--- Entries ---

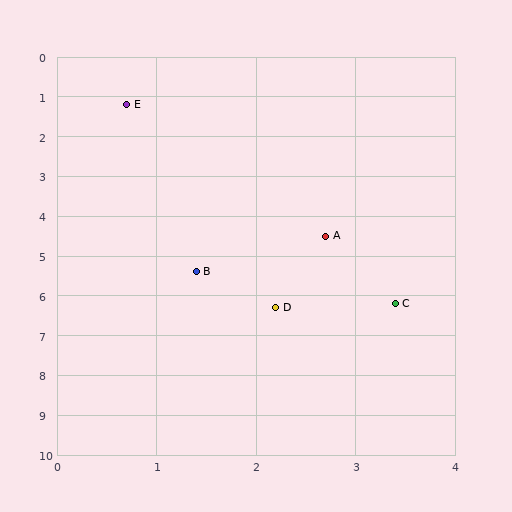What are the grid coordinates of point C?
Point C is at approximately (3.4, 6.2).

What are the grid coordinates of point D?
Point D is at approximately (2.2, 6.3).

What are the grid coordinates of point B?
Point B is at approximately (1.4, 5.4).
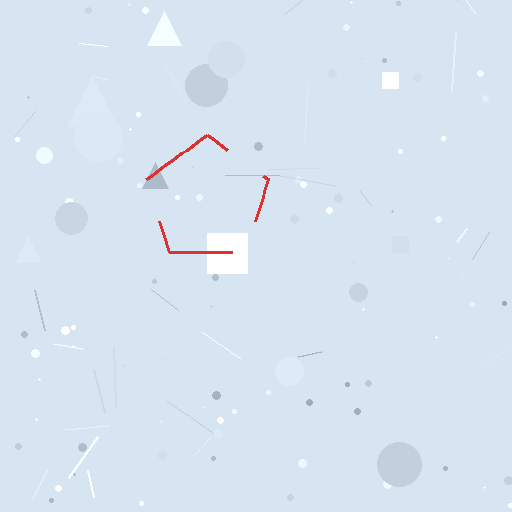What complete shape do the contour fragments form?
The contour fragments form a pentagon.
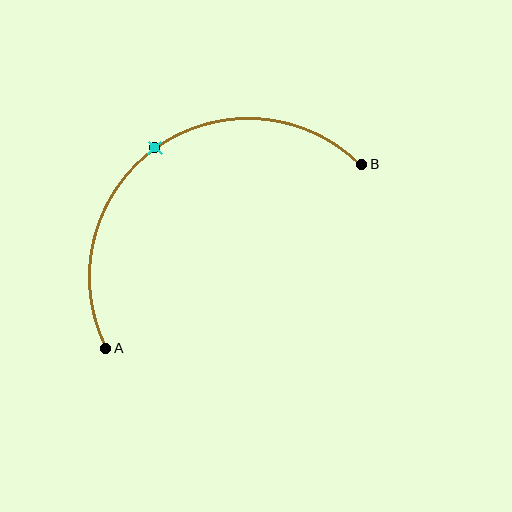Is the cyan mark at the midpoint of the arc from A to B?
Yes. The cyan mark lies on the arc at equal arc-length from both A and B — it is the arc midpoint.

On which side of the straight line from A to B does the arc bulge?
The arc bulges above and to the left of the straight line connecting A and B.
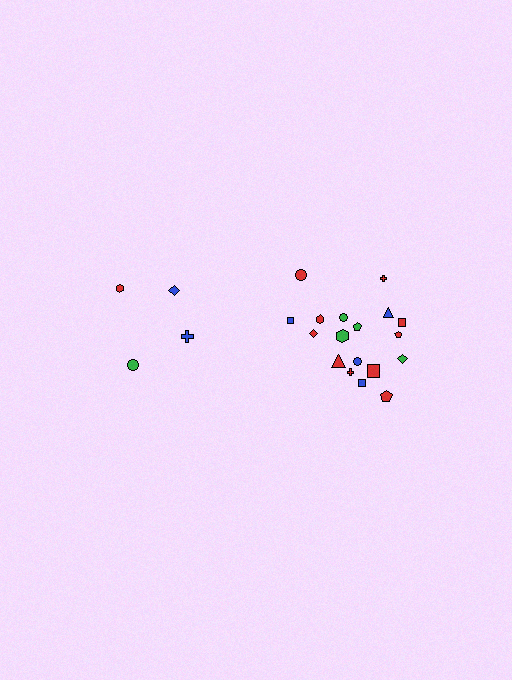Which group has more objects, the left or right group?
The right group.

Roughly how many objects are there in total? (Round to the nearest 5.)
Roughly 20 objects in total.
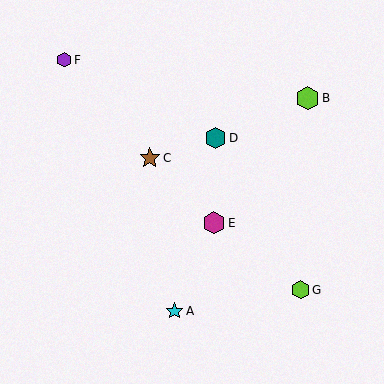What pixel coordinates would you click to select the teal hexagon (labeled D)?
Click at (215, 138) to select the teal hexagon D.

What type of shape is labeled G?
Shape G is a lime hexagon.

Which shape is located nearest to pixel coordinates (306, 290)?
The lime hexagon (labeled G) at (300, 290) is nearest to that location.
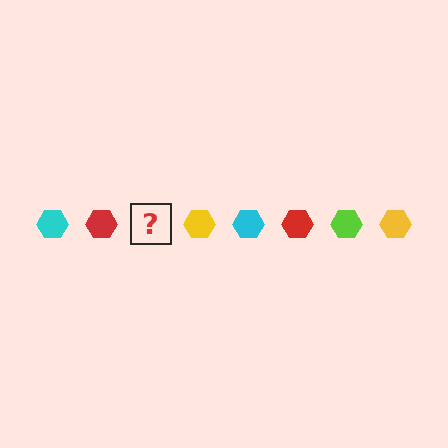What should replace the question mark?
The question mark should be replaced with a lime hexagon.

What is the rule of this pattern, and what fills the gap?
The rule is that the pattern cycles through cyan, red, lime, yellow hexagons. The gap should be filled with a lime hexagon.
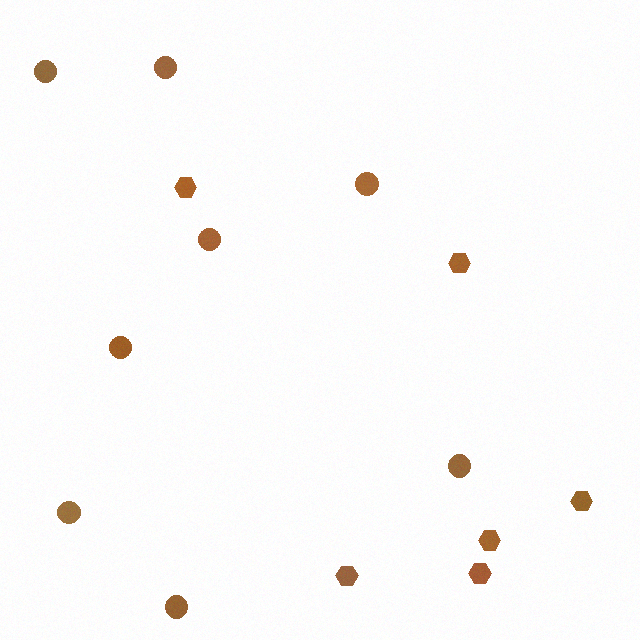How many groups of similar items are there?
There are 2 groups: one group of hexagons (6) and one group of circles (8).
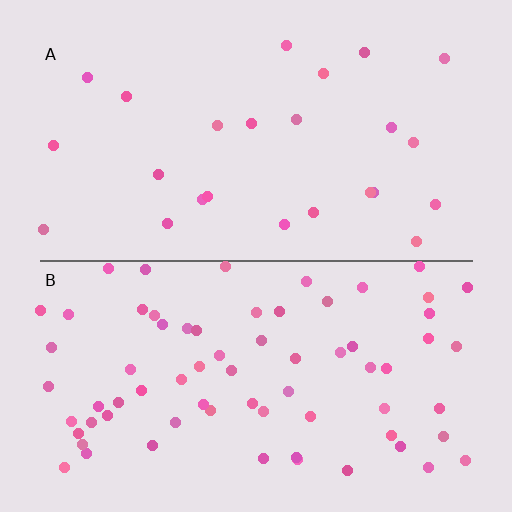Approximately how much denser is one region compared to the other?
Approximately 2.9× — region B over region A.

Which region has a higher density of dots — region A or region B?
B (the bottom).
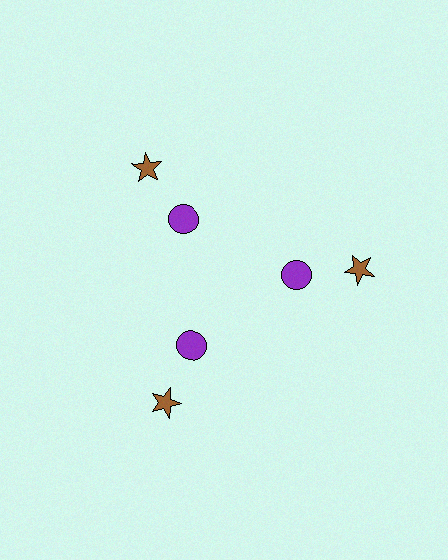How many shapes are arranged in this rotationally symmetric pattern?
There are 6 shapes, arranged in 3 groups of 2.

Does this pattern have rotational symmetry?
Yes, this pattern has 3-fold rotational symmetry. It looks the same after rotating 120 degrees around the center.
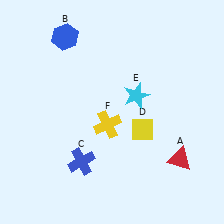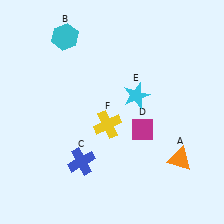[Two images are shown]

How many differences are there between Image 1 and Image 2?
There are 3 differences between the two images.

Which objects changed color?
A changed from red to orange. B changed from blue to cyan. D changed from yellow to magenta.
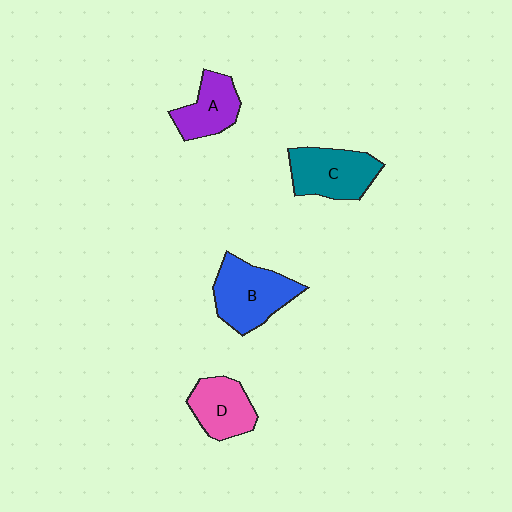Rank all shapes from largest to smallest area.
From largest to smallest: B (blue), C (teal), D (pink), A (purple).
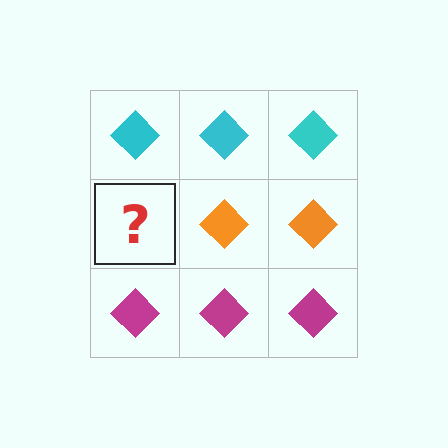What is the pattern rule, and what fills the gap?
The rule is that each row has a consistent color. The gap should be filled with an orange diamond.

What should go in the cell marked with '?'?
The missing cell should contain an orange diamond.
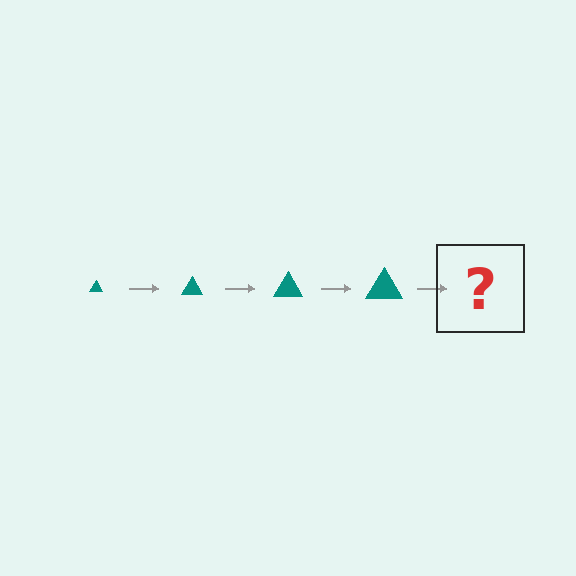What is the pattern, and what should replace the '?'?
The pattern is that the triangle gets progressively larger each step. The '?' should be a teal triangle, larger than the previous one.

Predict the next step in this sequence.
The next step is a teal triangle, larger than the previous one.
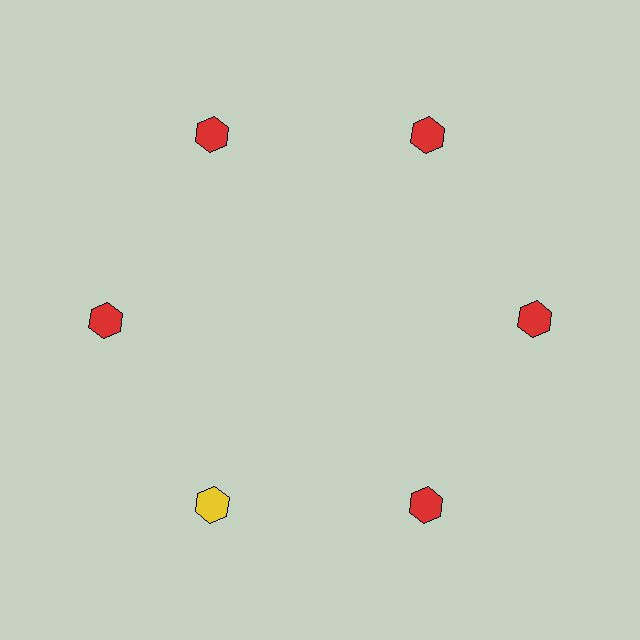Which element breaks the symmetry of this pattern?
The yellow hexagon at roughly the 7 o'clock position breaks the symmetry. All other shapes are red hexagons.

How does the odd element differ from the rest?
It has a different color: yellow instead of red.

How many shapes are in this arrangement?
There are 6 shapes arranged in a ring pattern.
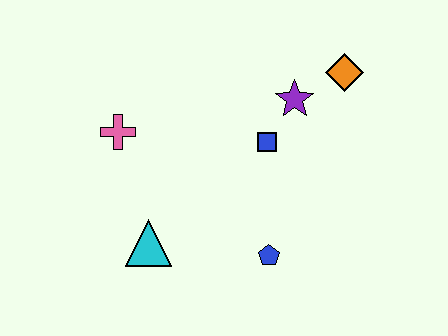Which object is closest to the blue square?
The purple star is closest to the blue square.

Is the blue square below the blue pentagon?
No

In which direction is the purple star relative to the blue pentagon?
The purple star is above the blue pentagon.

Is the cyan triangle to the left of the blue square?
Yes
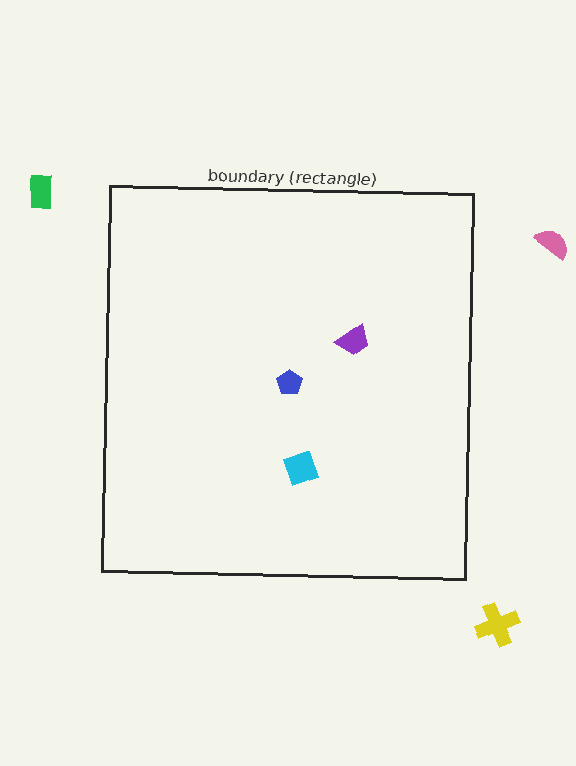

---

#### [Your task]
Write the listing above out again exactly, dropping each image.

#### [Result for this task]
What are the grid coordinates of point C?
Point C is at approximately (3.4, 6.2).

What are the grid coordinates of point D?
Point D is at approximately (2.2, 6.3).

What are the grid coordinates of point B?
Point B is at approximately (1.4, 5.4).
What complete shape do the contour fragments form?
The contour fragments form a pentagon.
Is the cyan mark at the midpoint of the arc from A to B?
Yes. The cyan mark lies on the arc at equal arc-length from both A and B — it is the arc midpoint.

On which side of the straight line from A to B does the arc bulge?
The arc bulges above and to the left of the straight line connecting A and B.
Which group has more objects, the left or right group?
The right group.

Roughly how many objects are there in total? (Round to the nearest 5.)
Roughly 20 objects in total.
What pixel coordinates would you click to select the teal hexagon (labeled D)?
Click at (215, 138) to select the teal hexagon D.

What type of shape is labeled G?
Shape G is a lime hexagon.

Which shape is located nearest to pixel coordinates (306, 290)?
The lime hexagon (labeled G) at (300, 290) is nearest to that location.
What should replace the question mark?
The question mark should be replaced with a lime hexagon.

What is the rule of this pattern, and what fills the gap?
The rule is that the pattern cycles through cyan, red, lime, yellow hexagons. The gap should be filled with a lime hexagon.
How many groups of similar items are there?
There are 2 groups: one group of hexagons (6) and one group of circles (8).
Approximately how much denser is one region compared to the other?
Approximately 2.9× — region B over region A.

Which region has a higher density of dots — region A or region B?
B (the bottom).
How many shapes are arranged in this rotationally symmetric pattern?
There are 6 shapes, arranged in 3 groups of 2.

Does this pattern have rotational symmetry?
Yes, this pattern has 3-fold rotational symmetry. It looks the same after rotating 120 degrees around the center.
[Two images are shown]

How many differences are there between Image 1 and Image 2?
There are 3 differences between the two images.

Which objects changed color?
A changed from red to orange. B changed from blue to cyan. D changed from yellow to magenta.
Rank all shapes from largest to smallest area.
From largest to smallest: B (blue), C (teal), D (pink), A (purple).
What is the pattern rule, and what fills the gap?
The rule is that each row has a consistent color. The gap should be filled with an orange diamond.

What should go in the cell marked with '?'?
The missing cell should contain an orange diamond.
What is the pattern, and what should replace the '?'?
The pattern is that the triangle gets progressively larger each step. The '?' should be a teal triangle, larger than the previous one.

Predict the next step in this sequence.
The next step is a teal triangle, larger than the previous one.
Which element breaks the symmetry of this pattern?
The yellow hexagon at roughly the 7 o'clock position breaks the symmetry. All other shapes are red hexagons.

How does the odd element differ from the rest?
It has a different color: yellow instead of red.

How many shapes are in this arrangement?
There are 6 shapes arranged in a ring pattern.
Which object is closest to the blue square?
The purple star is closest to the blue square.

Is the blue square below the blue pentagon?
No

In which direction is the purple star relative to the blue pentagon?
The purple star is above the blue pentagon.

Is the cyan triangle to the left of the blue square?
Yes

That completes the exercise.